**Requirement**
When you reproduce the entries below, keep each one exact and drop any pictures.

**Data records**
[Start of Attachment]

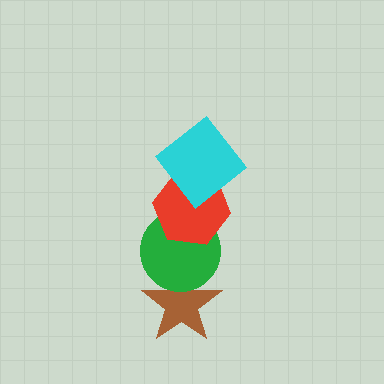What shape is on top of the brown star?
The green circle is on top of the brown star.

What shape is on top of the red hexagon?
The cyan diamond is on top of the red hexagon.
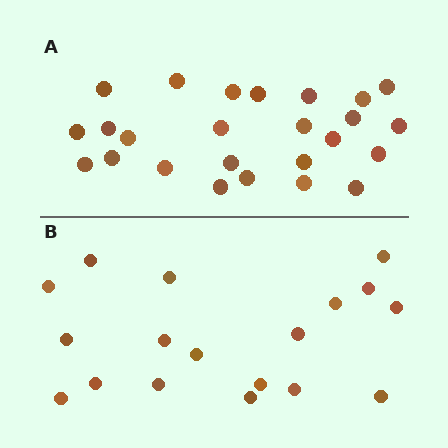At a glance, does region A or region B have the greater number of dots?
Region A (the top region) has more dots.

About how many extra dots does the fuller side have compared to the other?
Region A has roughly 8 or so more dots than region B.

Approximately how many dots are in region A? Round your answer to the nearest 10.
About 30 dots. (The exact count is 25, which rounds to 30.)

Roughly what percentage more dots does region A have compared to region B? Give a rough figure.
About 40% more.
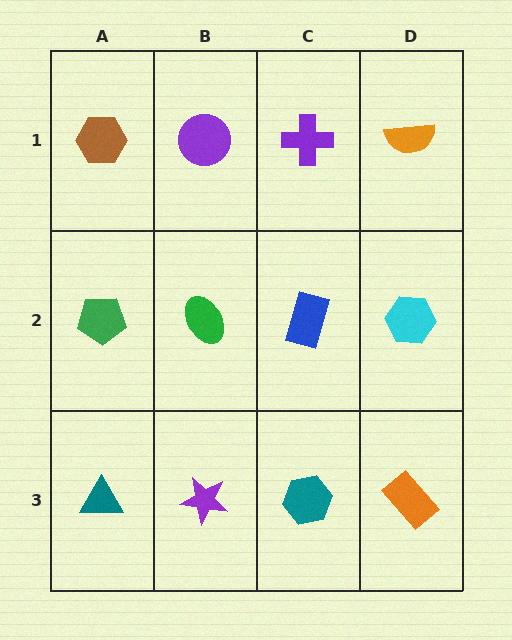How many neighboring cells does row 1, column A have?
2.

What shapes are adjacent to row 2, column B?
A purple circle (row 1, column B), a purple star (row 3, column B), a green pentagon (row 2, column A), a blue rectangle (row 2, column C).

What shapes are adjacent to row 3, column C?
A blue rectangle (row 2, column C), a purple star (row 3, column B), an orange rectangle (row 3, column D).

[End of Attachment]

**The completed task**
What shape is on top of the brown star?
The green circle is on top of the brown star.

What shape is on top of the red hexagon?
The cyan diamond is on top of the red hexagon.
At a glance, does region A or region B have the greater number of dots?
Region A (the top region) has more dots.

About how many extra dots does the fuller side have compared to the other?
Region A has roughly 8 or so more dots than region B.

Approximately how many dots are in region A? Round your answer to the nearest 10.
About 30 dots. (The exact count is 25, which rounds to 30.)

Roughly what percentage more dots does region A have compared to region B? Give a rough figure.
About 40% more.
How many neighboring cells does row 1, column A have?
2.

What shapes are adjacent to row 2, column B?
A purple circle (row 1, column B), a purple star (row 3, column B), a green pentagon (row 2, column A), a blue rectangle (row 2, column C).

What shapes are adjacent to row 3, column C?
A blue rectangle (row 2, column C), a purple star (row 3, column B), an orange rectangle (row 3, column D).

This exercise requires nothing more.